■ Given task
Reproduce the listing word for word, leaving every picture behind.

======== Dataset entries ========

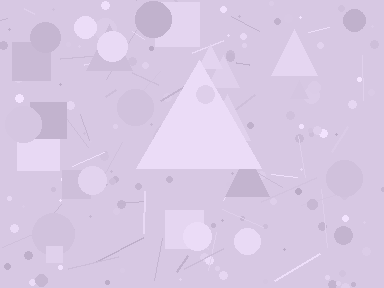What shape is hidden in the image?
A triangle is hidden in the image.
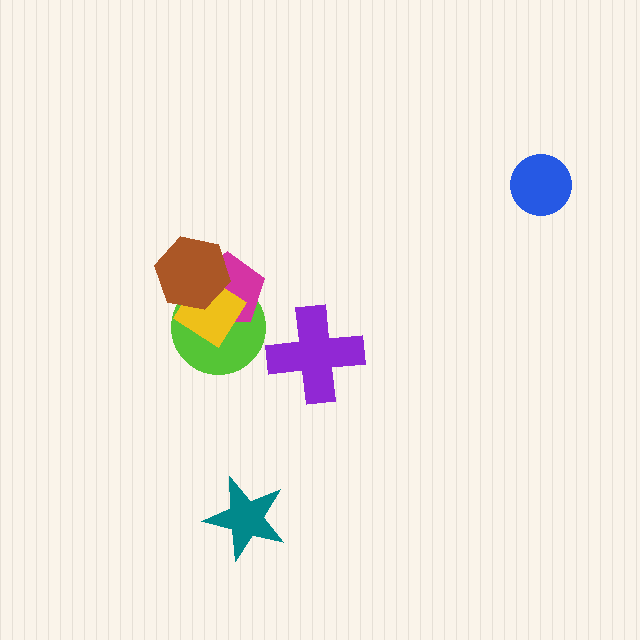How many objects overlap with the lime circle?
3 objects overlap with the lime circle.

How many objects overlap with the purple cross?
0 objects overlap with the purple cross.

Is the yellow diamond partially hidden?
Yes, it is partially covered by another shape.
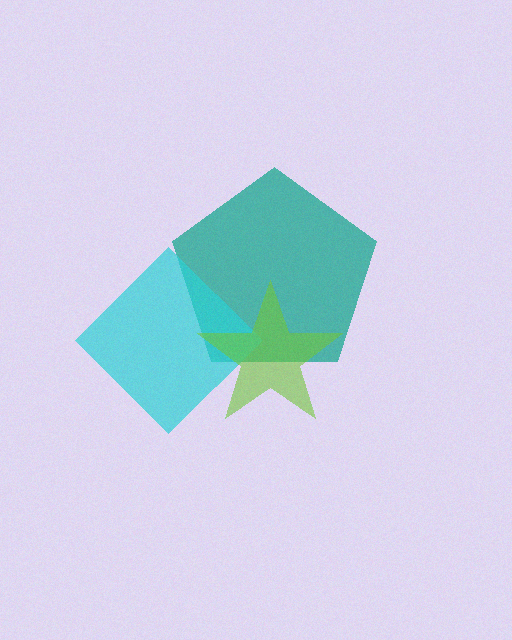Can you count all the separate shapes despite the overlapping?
Yes, there are 3 separate shapes.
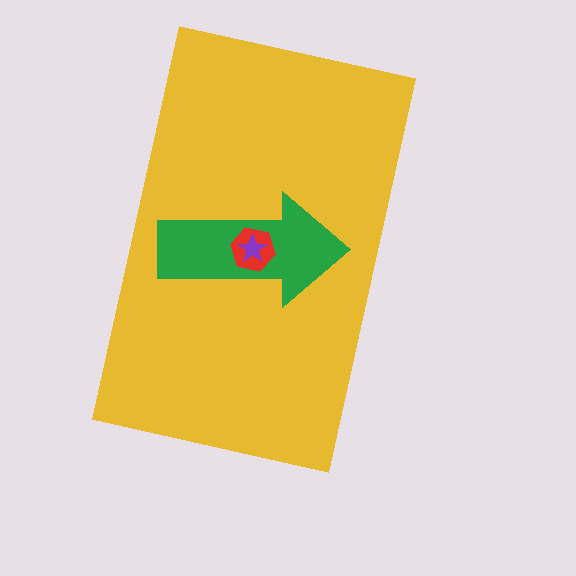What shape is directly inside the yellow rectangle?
The green arrow.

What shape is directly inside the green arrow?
The red hexagon.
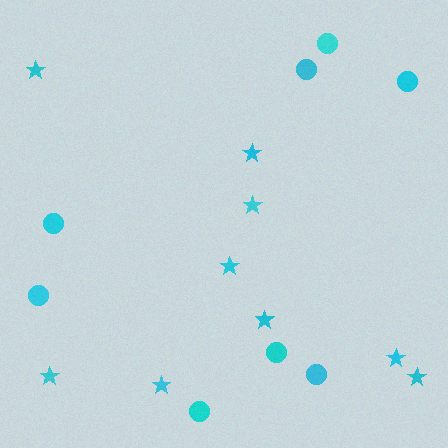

========

■ Task solution
What shape is hidden in the image?
A triangle is hidden in the image.
How many objects overlap with the lime circle?
3 objects overlap with the lime circle.

How many objects overlap with the purple cross?
0 objects overlap with the purple cross.

Is the yellow diamond partially hidden?
Yes, it is partially covered by another shape.
Can you count all the separate shapes despite the overlapping?
Yes, there are 3 separate shapes.
What shape is directly inside the yellow rectangle?
The green arrow.

What shape is directly inside the green arrow?
The red hexagon.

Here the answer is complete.